ROWS

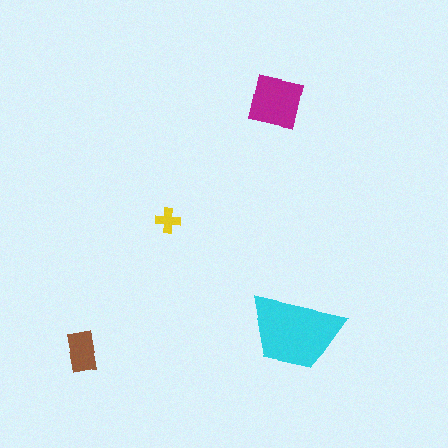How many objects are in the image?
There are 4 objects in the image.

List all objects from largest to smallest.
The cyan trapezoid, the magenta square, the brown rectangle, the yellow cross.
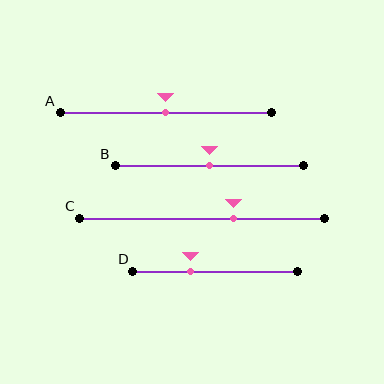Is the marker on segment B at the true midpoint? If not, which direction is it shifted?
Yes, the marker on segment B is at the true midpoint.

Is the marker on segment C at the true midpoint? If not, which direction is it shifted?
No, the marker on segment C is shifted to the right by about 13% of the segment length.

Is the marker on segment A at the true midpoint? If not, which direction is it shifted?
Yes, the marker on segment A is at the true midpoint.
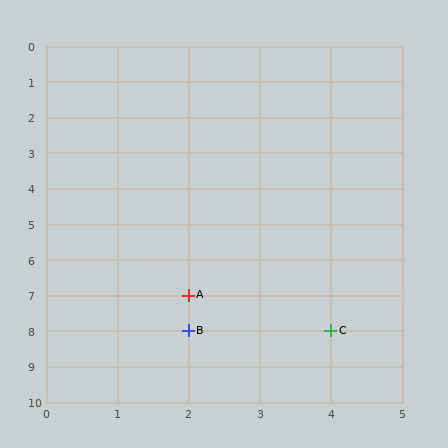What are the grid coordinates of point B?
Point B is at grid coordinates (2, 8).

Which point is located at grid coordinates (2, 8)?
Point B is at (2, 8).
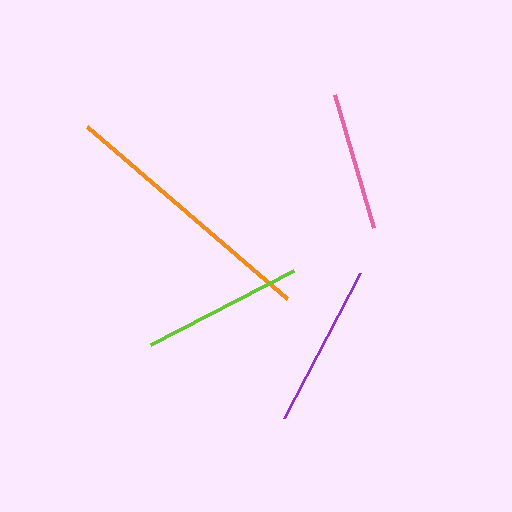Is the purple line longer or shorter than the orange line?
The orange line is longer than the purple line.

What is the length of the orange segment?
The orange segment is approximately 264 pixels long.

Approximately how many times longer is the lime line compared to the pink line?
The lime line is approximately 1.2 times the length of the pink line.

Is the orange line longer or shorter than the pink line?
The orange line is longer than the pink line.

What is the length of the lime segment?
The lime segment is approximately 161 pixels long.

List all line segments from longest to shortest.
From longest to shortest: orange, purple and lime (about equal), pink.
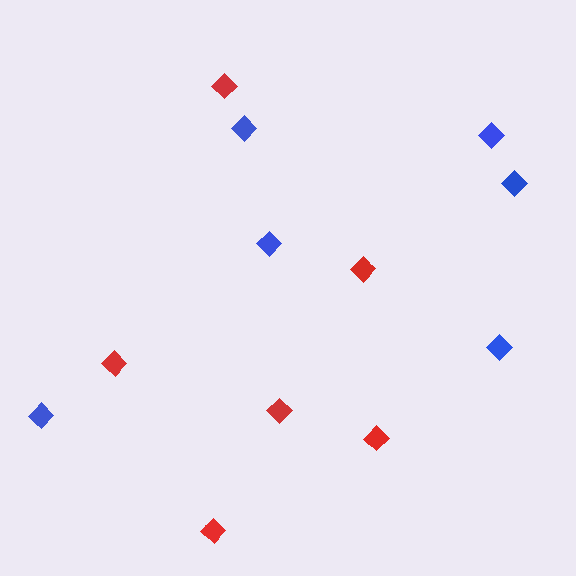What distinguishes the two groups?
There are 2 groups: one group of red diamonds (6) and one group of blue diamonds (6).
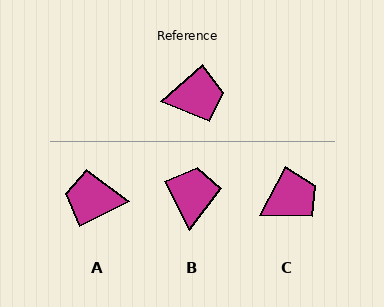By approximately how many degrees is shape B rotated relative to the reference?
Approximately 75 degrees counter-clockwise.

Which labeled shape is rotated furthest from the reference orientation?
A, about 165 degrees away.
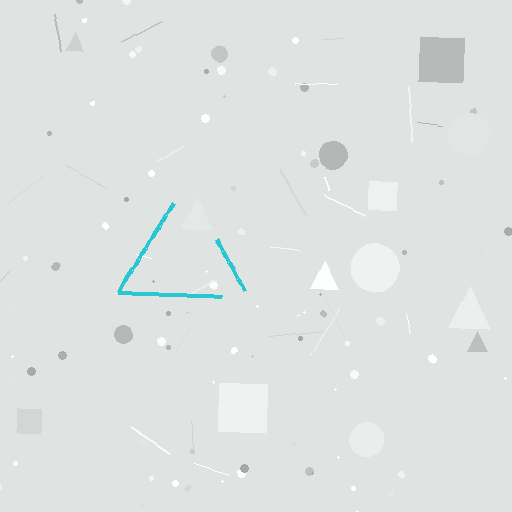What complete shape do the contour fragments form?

SHORT PROBLEM
Every entry above needs to be retyped exactly; drop the pictures.

ANSWER
How many objects are in the image?
There are 4 objects in the image.

List all objects from largest to smallest.
The cyan trapezoid, the magenta square, the brown rectangle, the yellow cross.
Is the marker on segment B at the true midpoint? If not, which direction is it shifted?
Yes, the marker on segment B is at the true midpoint.

Is the marker on segment C at the true midpoint? If not, which direction is it shifted?
No, the marker on segment C is shifted to the right by about 13% of the segment length.

Is the marker on segment A at the true midpoint? If not, which direction is it shifted?
Yes, the marker on segment A is at the true midpoint.
What are the grid coordinates of point B?
Point B is at grid coordinates (2, 8).

Which point is located at grid coordinates (2, 8)?
Point B is at (2, 8).
Is the purple line longer or shorter than the orange line?
The orange line is longer than the purple line.

What is the length of the orange segment?
The orange segment is approximately 264 pixels long.

Approximately how many times longer is the lime line compared to the pink line?
The lime line is approximately 1.2 times the length of the pink line.

Is the orange line longer or shorter than the pink line?
The orange line is longer than the pink line.

What is the length of the lime segment?
The lime segment is approximately 161 pixels long.

List all line segments from longest to shortest.
From longest to shortest: orange, purple and lime (about equal), pink.
What distinguishes the two groups?
There are 2 groups: one group of red diamonds (6) and one group of blue diamonds (6).
By approximately how many degrees is shape B rotated relative to the reference?
Approximately 75 degrees counter-clockwise.

Which labeled shape is rotated furthest from the reference orientation?
A, about 165 degrees away.
What complete shape do the contour fragments form?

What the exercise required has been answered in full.